_Geometry question dataset rows_:
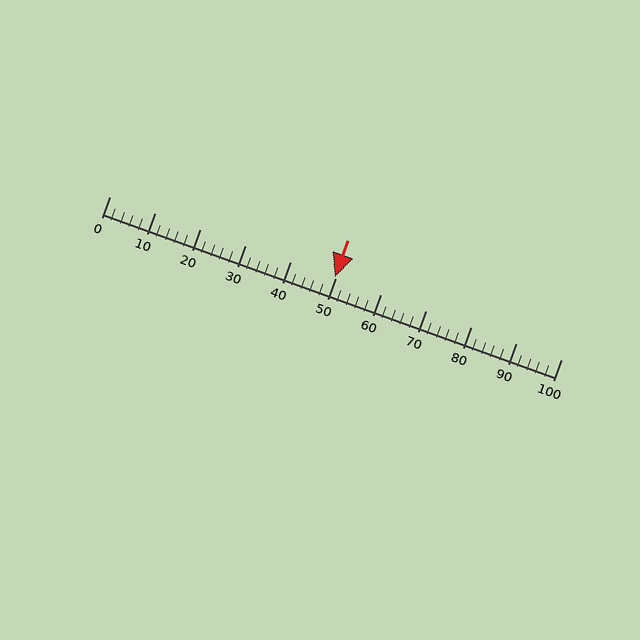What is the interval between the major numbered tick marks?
The major tick marks are spaced 10 units apart.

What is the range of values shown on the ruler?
The ruler shows values from 0 to 100.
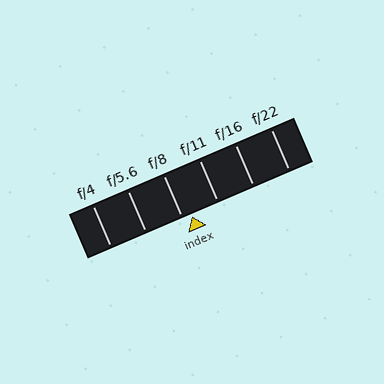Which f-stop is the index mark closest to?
The index mark is closest to f/8.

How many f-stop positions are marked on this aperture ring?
There are 6 f-stop positions marked.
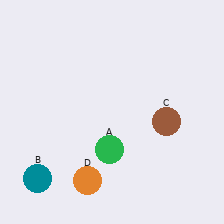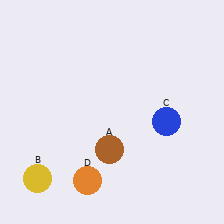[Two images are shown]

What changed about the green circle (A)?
In Image 1, A is green. In Image 2, it changed to brown.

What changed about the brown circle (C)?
In Image 1, C is brown. In Image 2, it changed to blue.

_Exercise objective_:
Output the line that contains "What changed about the green circle (A)?", followed by every later line in the listing, with no line omitted and none added.

_Solution to the problem_:
What changed about the green circle (A)?
In Image 1, A is green. In Image 2, it changed to brown.

What changed about the brown circle (C)?
In Image 1, C is brown. In Image 2, it changed to blue.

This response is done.